Visual perception records:
>>>

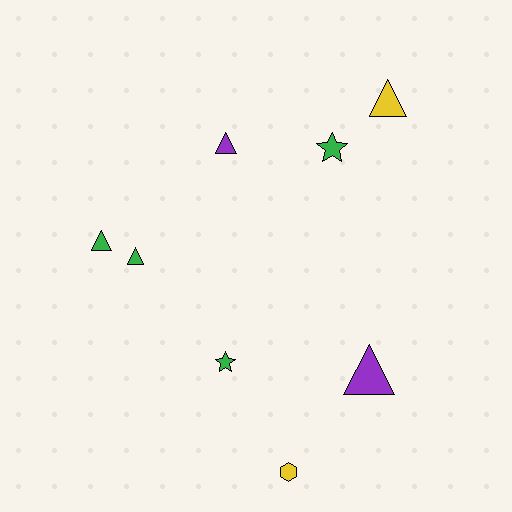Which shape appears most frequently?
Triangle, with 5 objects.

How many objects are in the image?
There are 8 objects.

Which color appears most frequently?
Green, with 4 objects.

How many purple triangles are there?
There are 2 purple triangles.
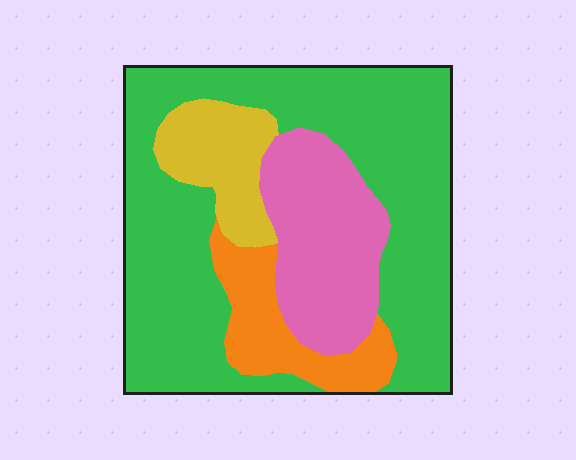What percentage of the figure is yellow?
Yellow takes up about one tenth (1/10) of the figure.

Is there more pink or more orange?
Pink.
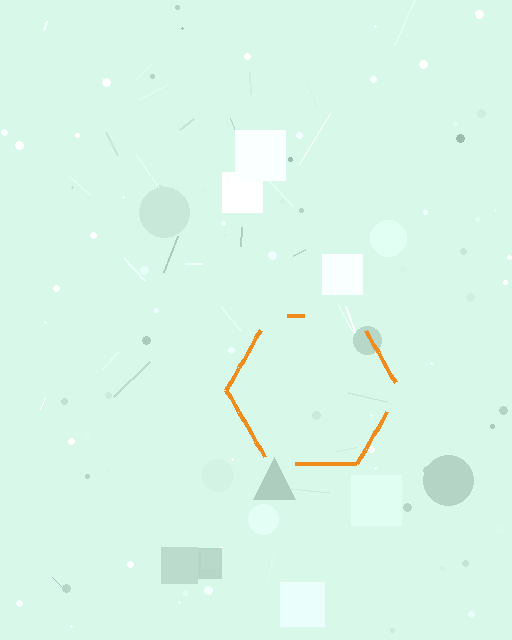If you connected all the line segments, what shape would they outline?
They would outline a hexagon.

<<<
>>>

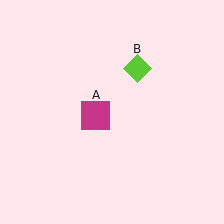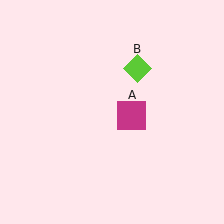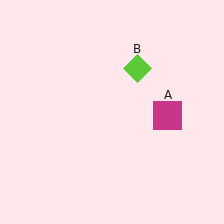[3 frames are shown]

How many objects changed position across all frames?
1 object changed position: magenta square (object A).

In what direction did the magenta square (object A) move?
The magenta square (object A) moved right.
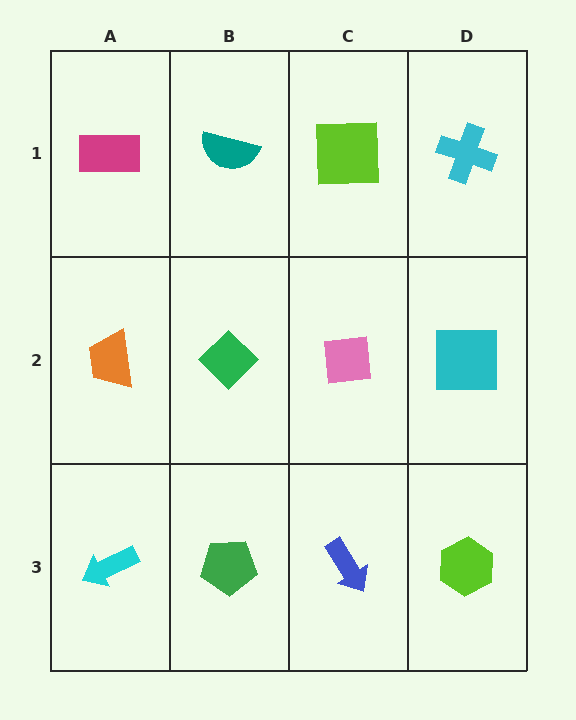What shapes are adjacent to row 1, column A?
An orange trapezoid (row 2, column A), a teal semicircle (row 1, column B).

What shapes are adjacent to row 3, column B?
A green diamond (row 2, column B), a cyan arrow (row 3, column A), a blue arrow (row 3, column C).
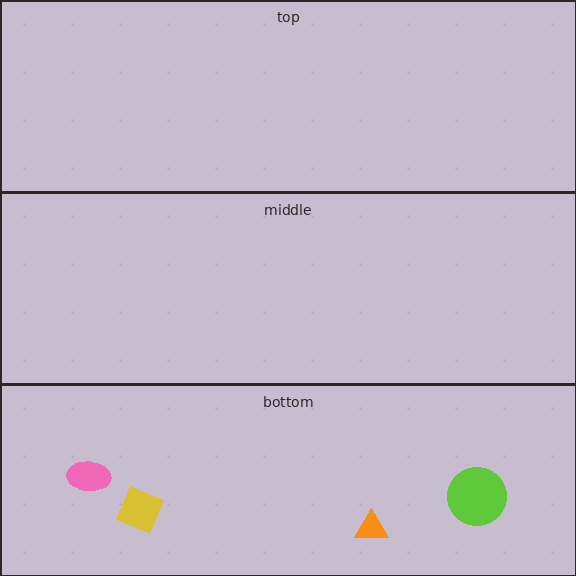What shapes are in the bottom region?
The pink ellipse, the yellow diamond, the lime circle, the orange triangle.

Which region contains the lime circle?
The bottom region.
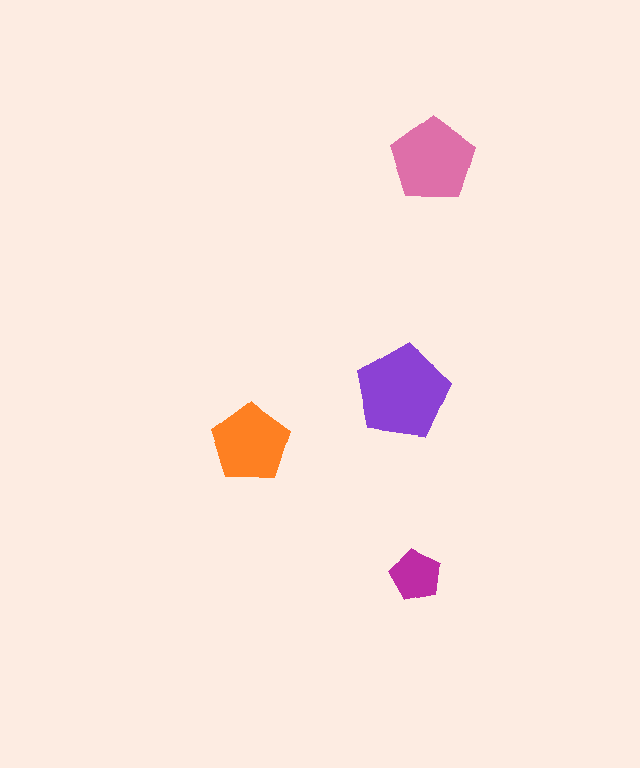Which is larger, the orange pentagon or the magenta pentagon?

<<<

# Exercise details
Reproduce exactly the lines above starting at the line containing "What shapes are in the bottom region?" and ending at the line containing "Which is larger, the", including both, but not the pictures.

# Exercise result
What shapes are in the bottom region?
The pink ellipse, the yellow diamond, the lime circle, the orange triangle.

Which region contains the lime circle?
The bottom region.
Which is larger, the orange pentagon or the magenta pentagon?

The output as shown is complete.